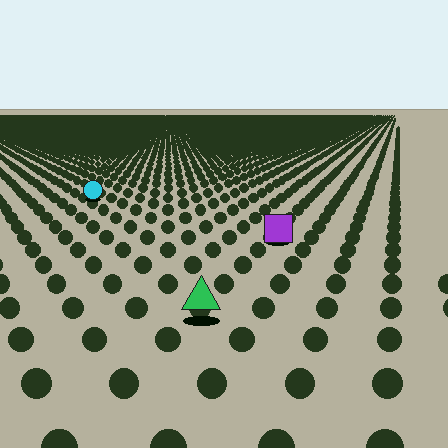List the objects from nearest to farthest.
From nearest to farthest: the green triangle, the purple square, the cyan circle.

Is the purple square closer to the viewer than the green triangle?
No. The green triangle is closer — you can tell from the texture gradient: the ground texture is coarser near it.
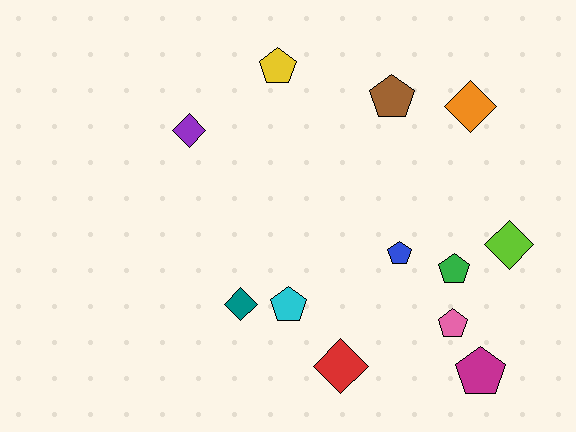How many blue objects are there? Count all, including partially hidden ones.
There is 1 blue object.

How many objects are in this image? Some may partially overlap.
There are 12 objects.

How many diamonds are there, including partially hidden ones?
There are 5 diamonds.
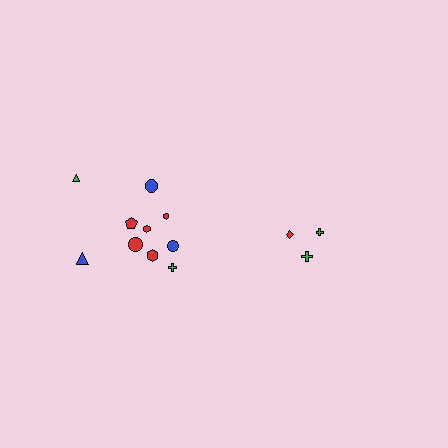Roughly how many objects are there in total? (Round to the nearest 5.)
Roughly 15 objects in total.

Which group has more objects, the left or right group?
The left group.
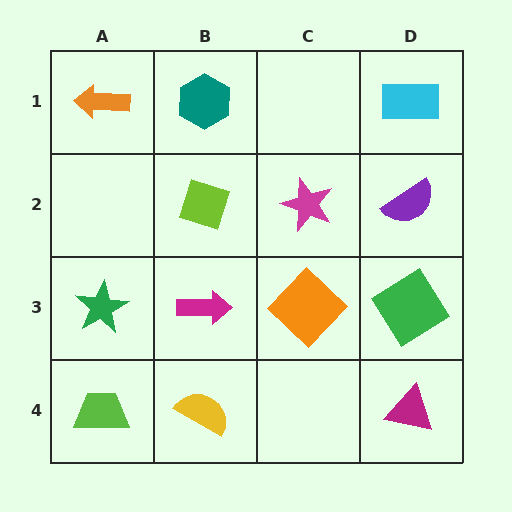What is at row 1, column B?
A teal hexagon.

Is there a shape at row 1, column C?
No, that cell is empty.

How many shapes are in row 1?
3 shapes.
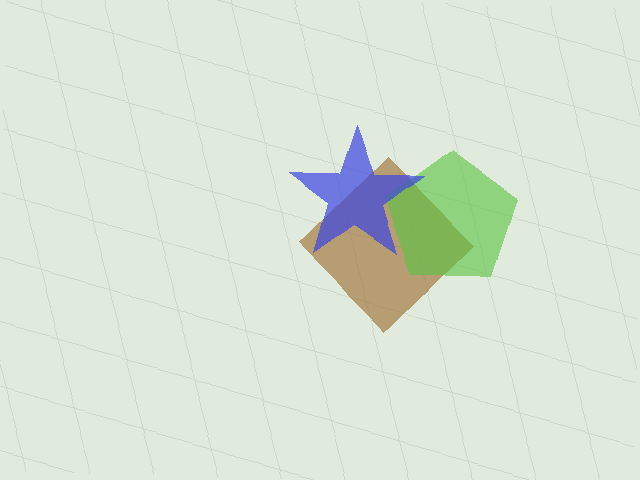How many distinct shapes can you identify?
There are 3 distinct shapes: a brown diamond, a lime pentagon, a blue star.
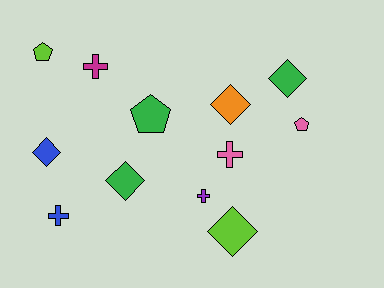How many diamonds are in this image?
There are 5 diamonds.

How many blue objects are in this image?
There are 2 blue objects.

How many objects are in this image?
There are 12 objects.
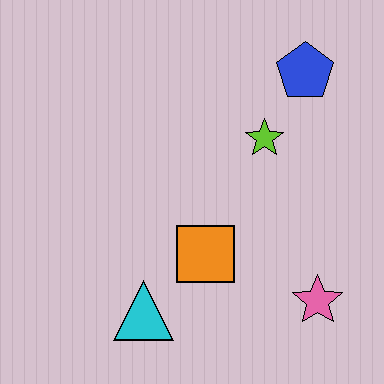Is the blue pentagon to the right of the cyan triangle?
Yes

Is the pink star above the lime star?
No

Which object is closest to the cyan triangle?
The orange square is closest to the cyan triangle.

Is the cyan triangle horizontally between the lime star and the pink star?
No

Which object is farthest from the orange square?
The blue pentagon is farthest from the orange square.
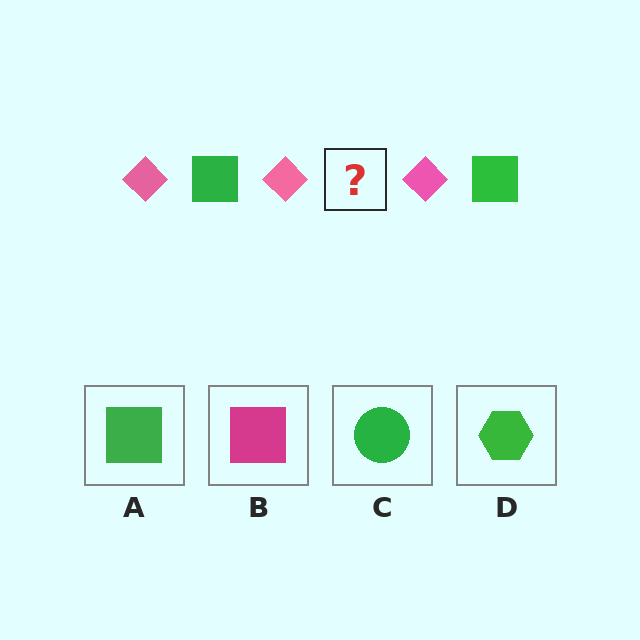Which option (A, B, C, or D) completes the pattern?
A.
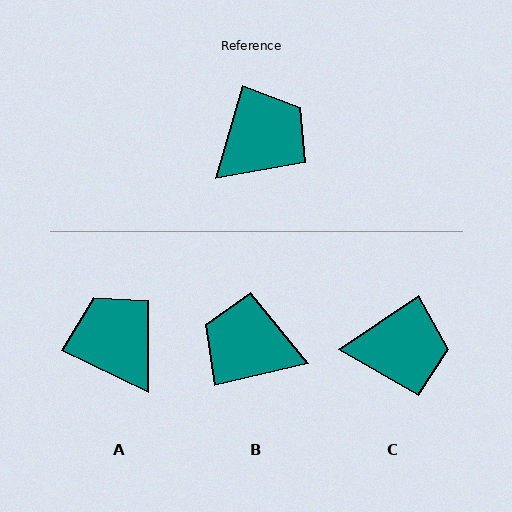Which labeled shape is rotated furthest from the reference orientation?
B, about 119 degrees away.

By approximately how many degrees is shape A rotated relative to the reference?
Approximately 80 degrees counter-clockwise.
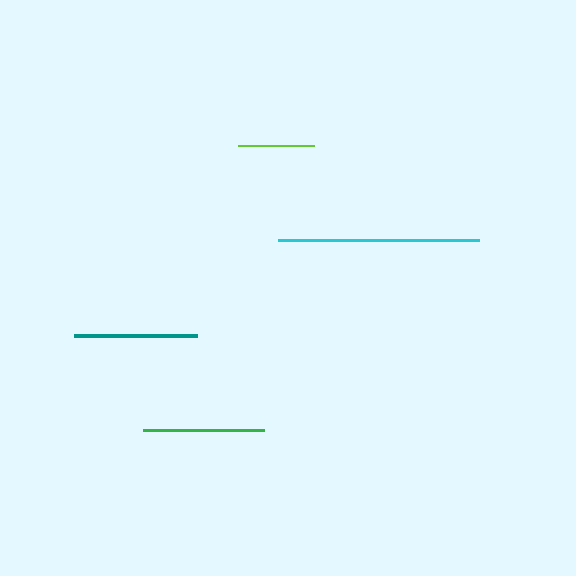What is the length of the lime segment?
The lime segment is approximately 76 pixels long.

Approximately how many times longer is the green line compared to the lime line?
The green line is approximately 1.6 times the length of the lime line.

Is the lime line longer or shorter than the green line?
The green line is longer than the lime line.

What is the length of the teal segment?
The teal segment is approximately 123 pixels long.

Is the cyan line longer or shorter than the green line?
The cyan line is longer than the green line.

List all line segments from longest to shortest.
From longest to shortest: cyan, teal and green (about equal), lime.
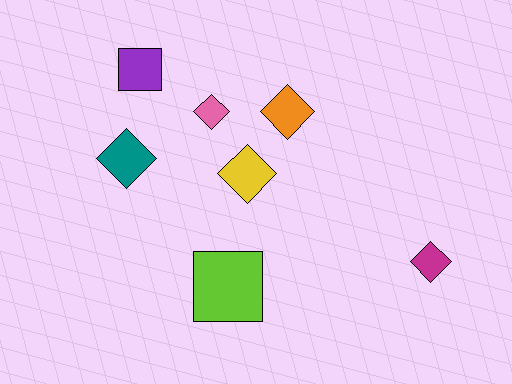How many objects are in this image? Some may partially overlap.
There are 7 objects.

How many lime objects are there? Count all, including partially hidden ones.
There is 1 lime object.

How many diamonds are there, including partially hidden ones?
There are 5 diamonds.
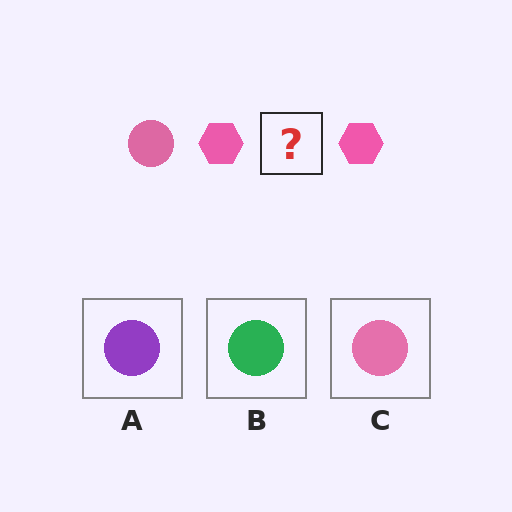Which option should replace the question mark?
Option C.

▸ **AIM**:
Repeat the records above verbatim, with no pictures in the result.

▸ **FINAL RESULT**:
List the objects from nearest to farthest.
From nearest to farthest: the green triangle, the purple square, the cyan circle.

Is the purple square closer to the viewer than the green triangle?
No. The green triangle is closer — you can tell from the texture gradient: the ground texture is coarser near it.
How many blue objects are there? Count all, including partially hidden ones.
There is 1 blue object.

How many objects are in this image? Some may partially overlap.
There are 12 objects.

How many diamonds are there, including partially hidden ones?
There are 5 diamonds.
Roughly how many objects are there in total? (Round to the nearest 5.)
Roughly 15 objects in total.

Which group has more objects, the left or right group?
The left group.
What is at row 1, column B?
A teal hexagon.

Is there a shape at row 1, column C?
No, that cell is empty.

How many shapes are in row 1?
3 shapes.
How many distinct shapes can you identify?
There are 3 distinct shapes: a brown diamond, a lime pentagon, a blue star.
How many diamonds are in this image?
There are 5 diamonds.

How many blue objects are in this image?
There are 2 blue objects.

How many objects are in this image?
There are 12 objects.
Is the blue pentagon to the right of the cyan triangle?
Yes

Is the pink star above the lime star?
No

Which object is closest to the cyan triangle?
The orange square is closest to the cyan triangle.

Is the cyan triangle horizontally between the lime star and the pink star?
No

Which object is farthest from the orange square?
The blue pentagon is farthest from the orange square.
Which option (A, B, C, or D) completes the pattern?
A.
Which labeled shape is rotated furthest from the reference orientation?
B, about 119 degrees away.

By approximately how many degrees is shape A rotated relative to the reference?
Approximately 80 degrees counter-clockwise.
What is the length of the lime segment?
The lime segment is approximately 76 pixels long.

Approximately how many times longer is the green line compared to the lime line?
The green line is approximately 1.6 times the length of the lime line.

Is the lime line longer or shorter than the green line?
The green line is longer than the lime line.

What is the length of the teal segment?
The teal segment is approximately 123 pixels long.

Is the cyan line longer or shorter than the green line?
The cyan line is longer than the green line.

List all line segments from longest to shortest.
From longest to shortest: cyan, teal and green (about equal), lime.
How many objects are in this image? Some may partially overlap.
There are 7 objects.

How many lime objects are there? Count all, including partially hidden ones.
There is 1 lime object.

How many diamonds are there, including partially hidden ones?
There are 5 diamonds.
Which option should replace the question mark?
Option C.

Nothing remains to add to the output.